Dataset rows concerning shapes
++++++++++++++++++++

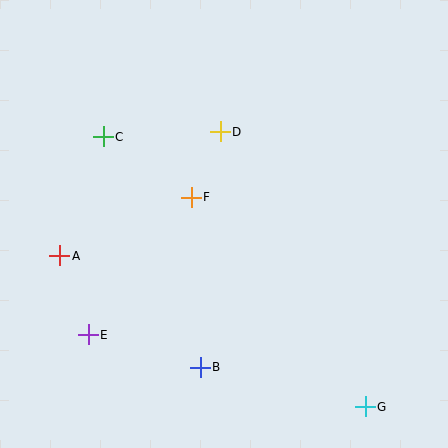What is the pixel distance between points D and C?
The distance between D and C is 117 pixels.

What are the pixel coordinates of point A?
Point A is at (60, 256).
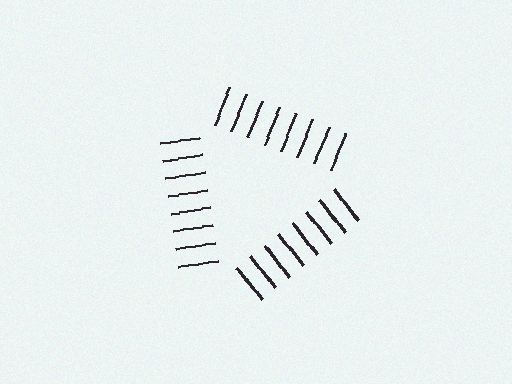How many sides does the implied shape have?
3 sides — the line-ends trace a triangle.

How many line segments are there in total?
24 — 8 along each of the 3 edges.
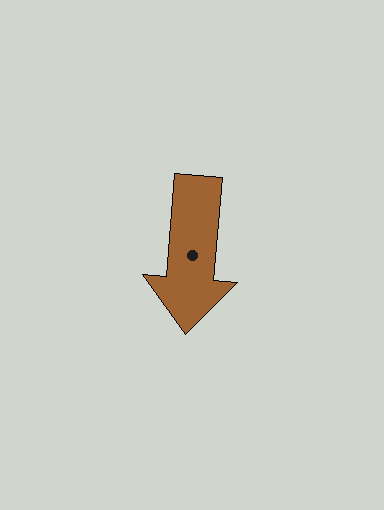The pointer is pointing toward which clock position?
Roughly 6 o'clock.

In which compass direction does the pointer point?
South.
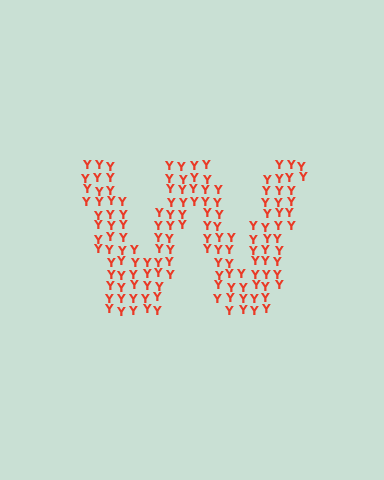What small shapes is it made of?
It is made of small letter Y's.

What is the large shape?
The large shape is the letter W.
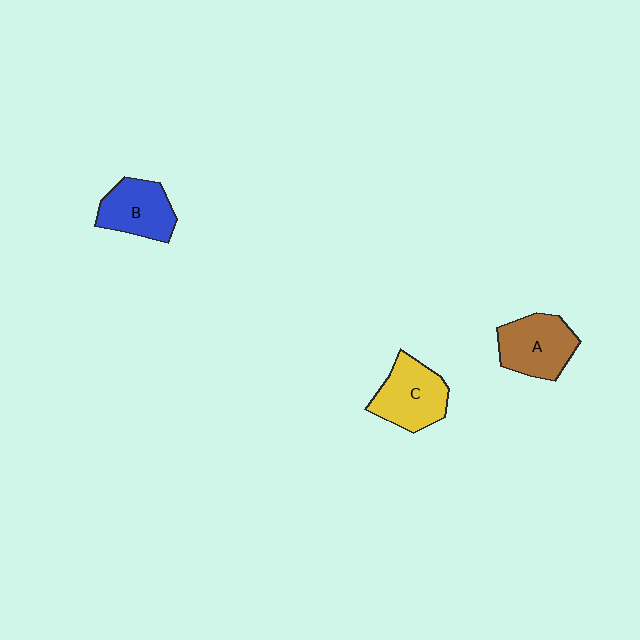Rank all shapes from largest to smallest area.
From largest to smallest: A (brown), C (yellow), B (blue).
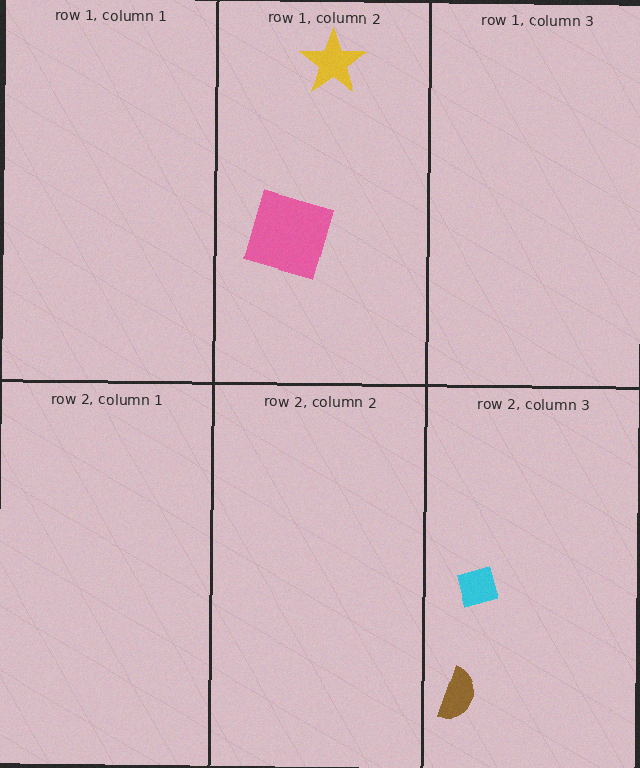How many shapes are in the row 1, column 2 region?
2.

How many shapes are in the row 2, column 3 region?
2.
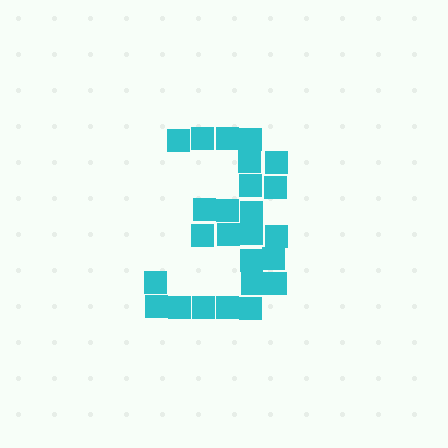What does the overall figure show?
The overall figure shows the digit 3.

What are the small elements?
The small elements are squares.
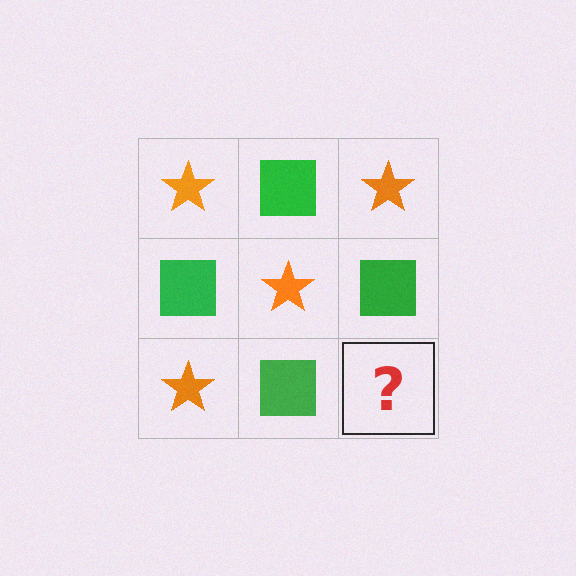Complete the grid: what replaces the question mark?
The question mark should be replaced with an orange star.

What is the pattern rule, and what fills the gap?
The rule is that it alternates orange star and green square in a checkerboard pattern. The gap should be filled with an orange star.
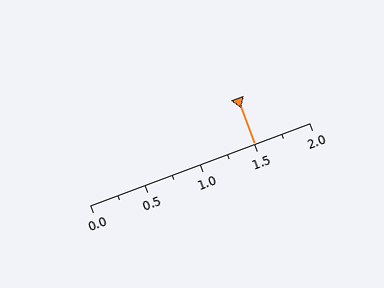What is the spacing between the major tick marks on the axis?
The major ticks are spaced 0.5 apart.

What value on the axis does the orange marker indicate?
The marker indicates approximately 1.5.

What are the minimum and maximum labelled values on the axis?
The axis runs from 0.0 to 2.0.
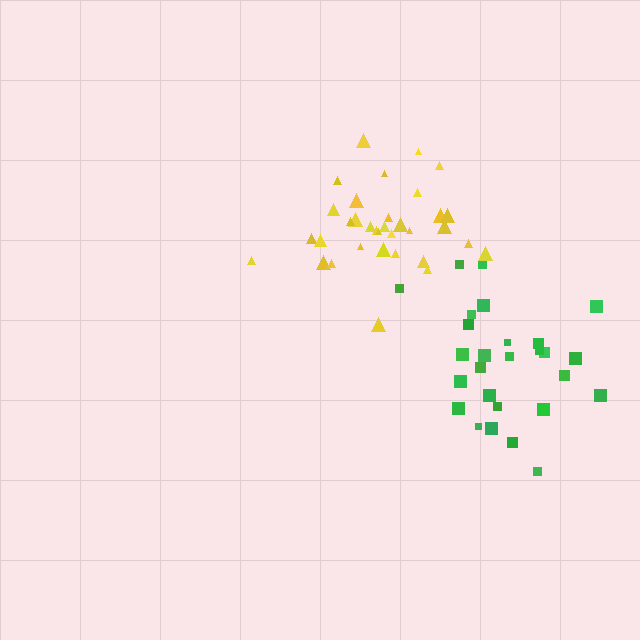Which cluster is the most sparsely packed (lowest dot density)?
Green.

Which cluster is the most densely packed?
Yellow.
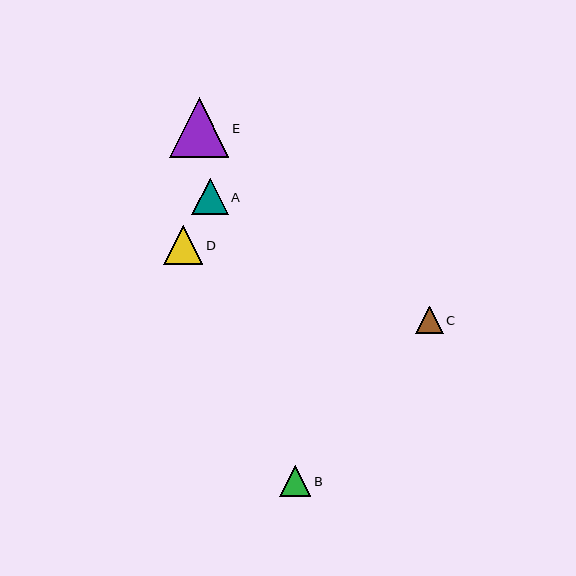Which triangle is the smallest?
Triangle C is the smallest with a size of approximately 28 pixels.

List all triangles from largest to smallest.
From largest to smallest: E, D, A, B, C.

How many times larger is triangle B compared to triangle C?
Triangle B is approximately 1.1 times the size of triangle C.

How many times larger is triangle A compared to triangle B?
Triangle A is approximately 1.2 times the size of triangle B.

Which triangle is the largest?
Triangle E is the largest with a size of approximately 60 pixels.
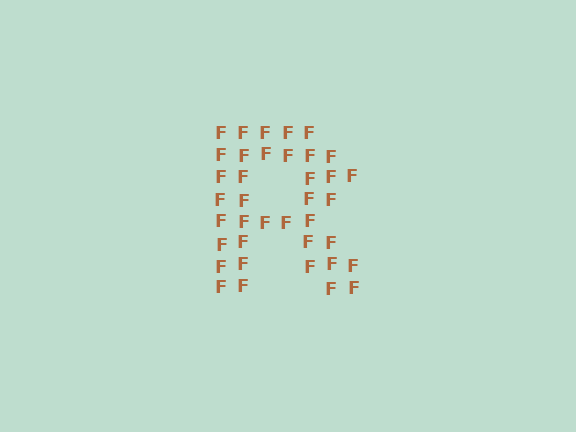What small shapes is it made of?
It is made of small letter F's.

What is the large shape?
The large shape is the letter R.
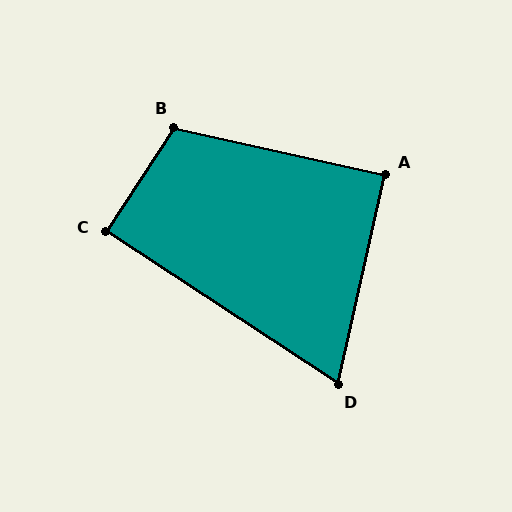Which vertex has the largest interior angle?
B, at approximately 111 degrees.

++++++++++++++++++++

## What you are asked to do
Every record above should be written out again without change, except that the pictures are left out.

## The result
What is the pixel distance between points D and C?
The distance between D and C is 117 pixels.

What are the pixel coordinates of point A?
Point A is at (60, 256).
How many sides does the implied shape have?
3 sides — the line-ends trace a triangle.

How many line segments are there in total?
24 — 8 along each of the 3 edges.
The pointer is pointing toward which clock position?
Roughly 6 o'clock.

In which compass direction does the pointer point?
South.
What small shapes is it made of?
It is made of small letter Y's.

What is the large shape?
The large shape is the letter W.
Rank all shapes from largest to smallest area.
From largest to smallest: A (brown), C (yellow), B (blue).
How many shapes are in the row 1, column 2 region?
2.

How many shapes are in the row 2, column 3 region?
2.
What does the overall figure show?
The overall figure shows the digit 3.

What are the small elements?
The small elements are squares.
Complete the grid: what replaces the question mark?
The question mark should be replaced with an orange star.

What is the pattern rule, and what fills the gap?
The rule is that it alternates orange star and green square in a checkerboard pattern. The gap should be filled with an orange star.
What is the spacing between the major tick marks on the axis?
The major ticks are spaced 0.5 apart.

What value on the axis does the orange marker indicate?
The marker indicates approximately 1.5.

What are the minimum and maximum labelled values on the axis?
The axis runs from 0.0 to 2.0.
Which cluster is the most sparsely packed (lowest dot density)?
Green.

Which cluster is the most densely packed?
Yellow.
Which triangle is the smallest?
Triangle C is the smallest with a size of approximately 28 pixels.

List all triangles from largest to smallest.
From largest to smallest: E, D, A, B, C.

How many times larger is triangle B compared to triangle C?
Triangle B is approximately 1.1 times the size of triangle C.

How many times larger is triangle A compared to triangle B?
Triangle A is approximately 1.2 times the size of triangle B.

Which triangle is the largest?
Triangle E is the largest with a size of approximately 60 pixels.
What small shapes is it made of?
It is made of small letter F's.

What is the large shape?
The large shape is the letter R.
Which vertex has the largest interior angle?
B, at approximately 111 degrees.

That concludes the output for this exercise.